_TASK BRIEF_. Omit the images, then output each of the records below exactly.

Items listed in a dataset
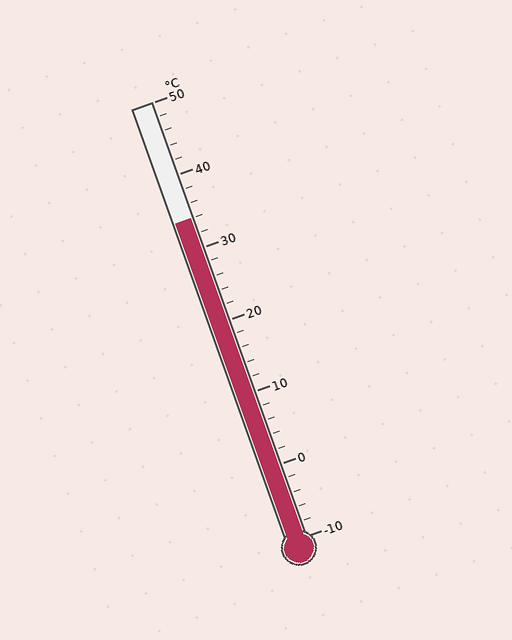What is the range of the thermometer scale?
The thermometer scale ranges from -10°C to 50°C.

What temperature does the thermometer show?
The thermometer shows approximately 34°C.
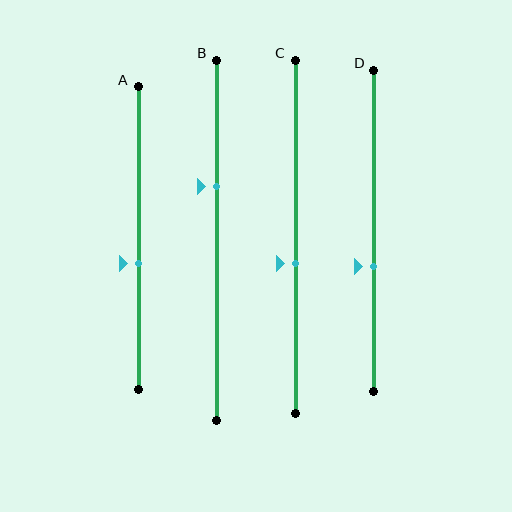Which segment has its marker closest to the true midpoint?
Segment C has its marker closest to the true midpoint.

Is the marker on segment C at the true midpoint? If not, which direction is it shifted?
No, the marker on segment C is shifted downward by about 8% of the segment length.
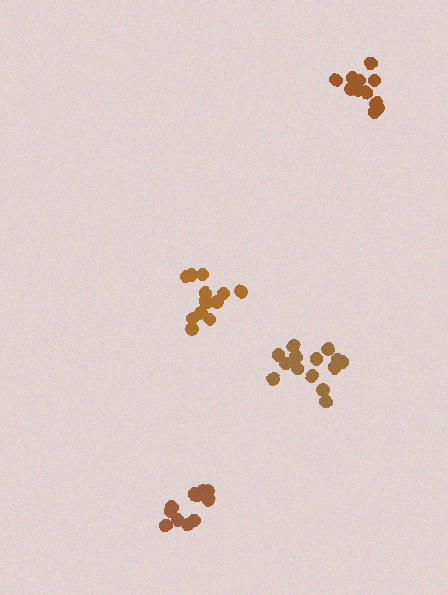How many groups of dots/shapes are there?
There are 4 groups.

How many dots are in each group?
Group 1: 12 dots, Group 2: 13 dots, Group 3: 14 dots, Group 4: 12 dots (51 total).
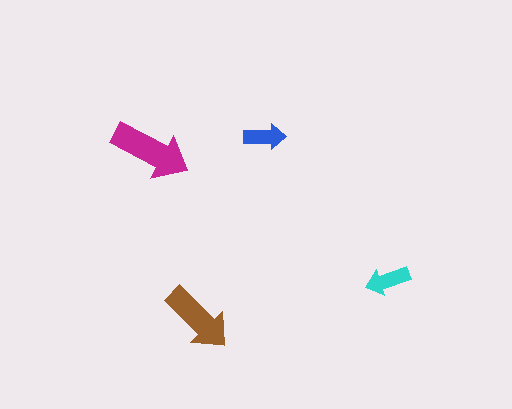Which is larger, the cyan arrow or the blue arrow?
The cyan one.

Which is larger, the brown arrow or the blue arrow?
The brown one.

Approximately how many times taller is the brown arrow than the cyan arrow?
About 2 times taller.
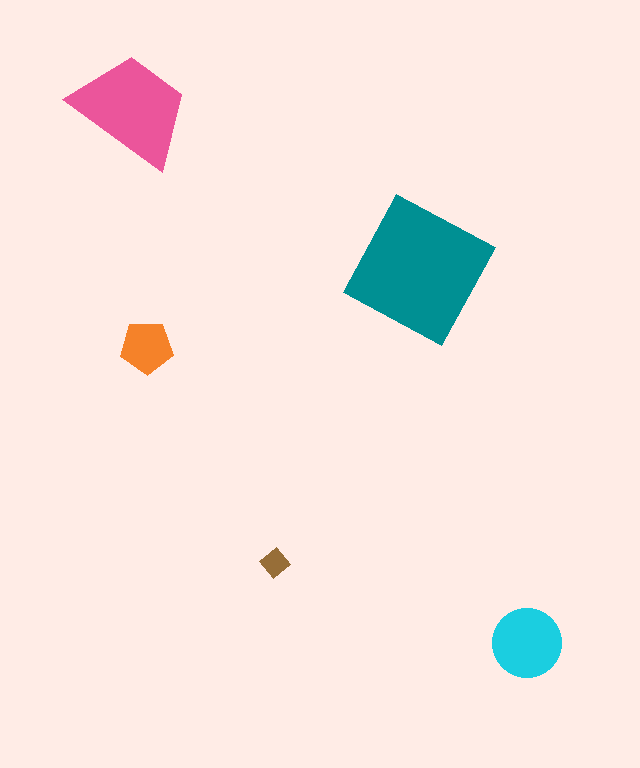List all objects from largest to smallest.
The teal square, the pink trapezoid, the cyan circle, the orange pentagon, the brown diamond.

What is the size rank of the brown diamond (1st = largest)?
5th.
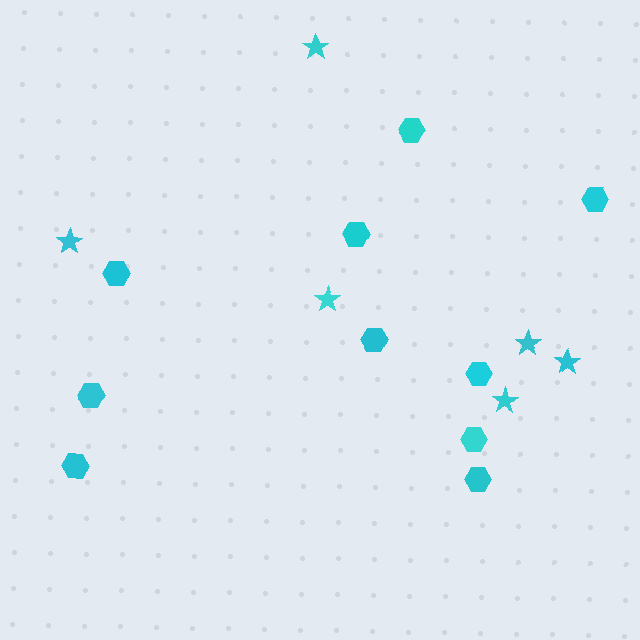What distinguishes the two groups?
There are 2 groups: one group of stars (6) and one group of hexagons (10).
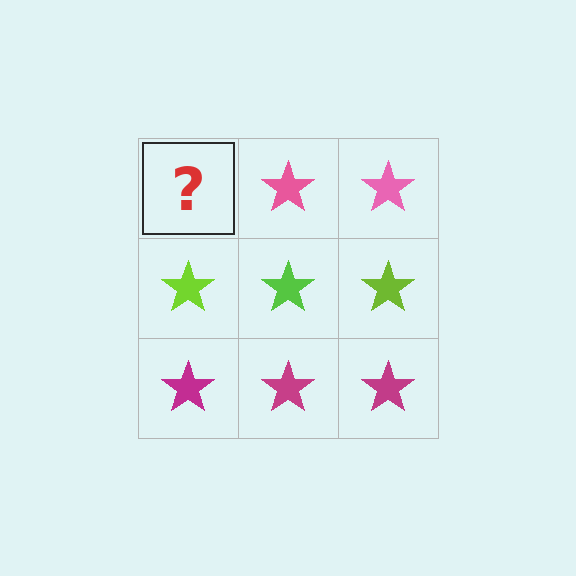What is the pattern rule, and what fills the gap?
The rule is that each row has a consistent color. The gap should be filled with a pink star.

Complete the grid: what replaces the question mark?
The question mark should be replaced with a pink star.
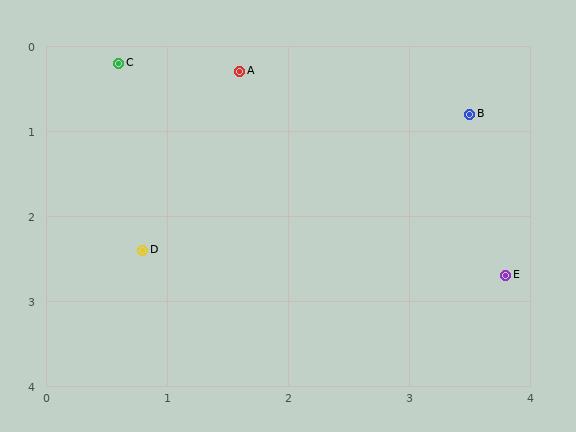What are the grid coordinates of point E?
Point E is at approximately (3.8, 2.7).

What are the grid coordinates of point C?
Point C is at approximately (0.6, 0.2).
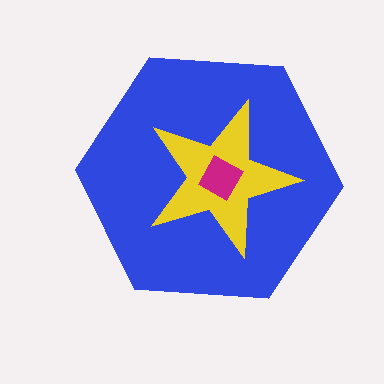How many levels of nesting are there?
3.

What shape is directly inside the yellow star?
The magenta square.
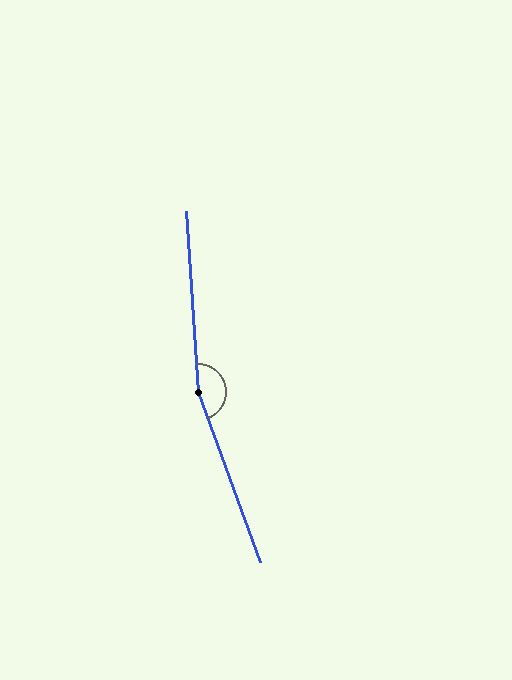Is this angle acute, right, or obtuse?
It is obtuse.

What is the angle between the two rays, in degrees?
Approximately 164 degrees.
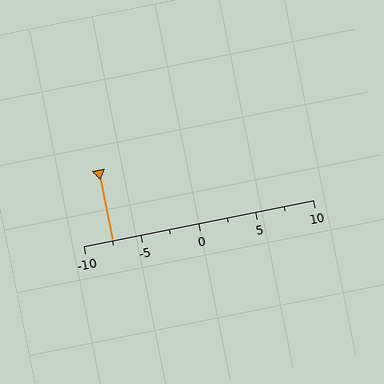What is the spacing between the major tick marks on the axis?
The major ticks are spaced 5 apart.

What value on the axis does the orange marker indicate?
The marker indicates approximately -7.5.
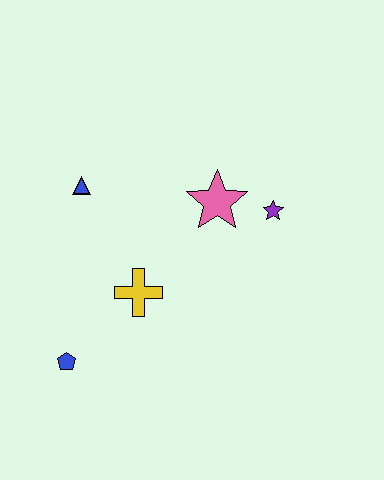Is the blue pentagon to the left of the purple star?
Yes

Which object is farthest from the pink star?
The blue pentagon is farthest from the pink star.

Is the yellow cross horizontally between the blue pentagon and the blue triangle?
No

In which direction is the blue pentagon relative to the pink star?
The blue pentagon is below the pink star.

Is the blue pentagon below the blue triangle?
Yes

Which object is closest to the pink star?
The purple star is closest to the pink star.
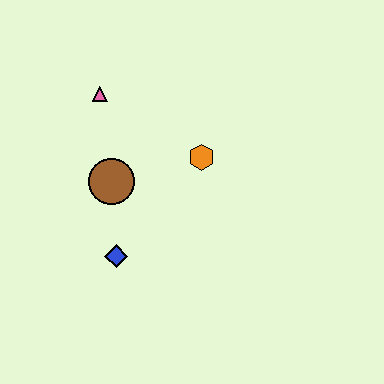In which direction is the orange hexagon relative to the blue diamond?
The orange hexagon is above the blue diamond.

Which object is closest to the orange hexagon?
The brown circle is closest to the orange hexagon.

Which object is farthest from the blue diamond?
The pink triangle is farthest from the blue diamond.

_COMPLETE ANSWER_.
What is the range of the thermometer scale?
The thermometer scale ranges from -10°C to 50°C.

What temperature does the thermometer show?
The thermometer shows approximately 34°C.
Which segment has its marker closest to the true midpoint?
Segment C has its marker closest to the true midpoint.

Is the marker on segment C at the true midpoint? If not, which direction is it shifted?
No, the marker on segment C is shifted downward by about 8% of the segment length.
How many groups of dots/shapes are there?
There are 4 groups.

How many dots are in each group?
Group 1: 12 dots, Group 2: 13 dots, Group 3: 14 dots, Group 4: 12 dots (51 total).
Which is larger, the cyan arrow or the blue arrow?
The cyan one.

Which is larger, the brown arrow or the blue arrow?
The brown one.

Approximately how many times taller is the brown arrow than the cyan arrow?
About 2 times taller.
List all objects from largest to smallest.
The teal square, the pink trapezoid, the cyan circle, the orange pentagon, the brown diamond.

What is the size rank of the brown diamond (1st = largest)?
5th.
What distinguishes the two groups?
There are 2 groups: one group of stars (6) and one group of hexagons (10).
What is the pattern rule, and what fills the gap?
The rule is that each row has a consistent color. The gap should be filled with a pink star.

Complete the grid: what replaces the question mark?
The question mark should be replaced with a pink star.
What are the grid coordinates of point E?
Point E is at approximately (3.8, 2.7).

What are the grid coordinates of point C?
Point C is at approximately (0.6, 0.2).
How many levels of nesting are there?
3.

What shape is directly inside the yellow star?
The magenta square.
Is this angle acute, right, or obtuse?
It is obtuse.

What is the angle between the two rays, in degrees?
Approximately 164 degrees.
What is the spacing between the major tick marks on the axis?
The major ticks are spaced 5 apart.

What value on the axis does the orange marker indicate?
The marker indicates approximately -7.5.
Is the blue pentagon to the left of the purple star?
Yes

Which object is farthest from the pink star?
The blue pentagon is farthest from the pink star.

Is the yellow cross horizontally between the blue pentagon and the blue triangle?
No

In which direction is the blue pentagon relative to the pink star?
The blue pentagon is below the pink star.

Is the blue pentagon below the blue triangle?
Yes

Which object is closest to the pink star?
The purple star is closest to the pink star.
In which direction is the orange hexagon relative to the blue diamond?
The orange hexagon is above the blue diamond.

Which object is closest to the orange hexagon?
The brown circle is closest to the orange hexagon.

Which object is farthest from the blue diamond?
The pink triangle is farthest from the blue diamond.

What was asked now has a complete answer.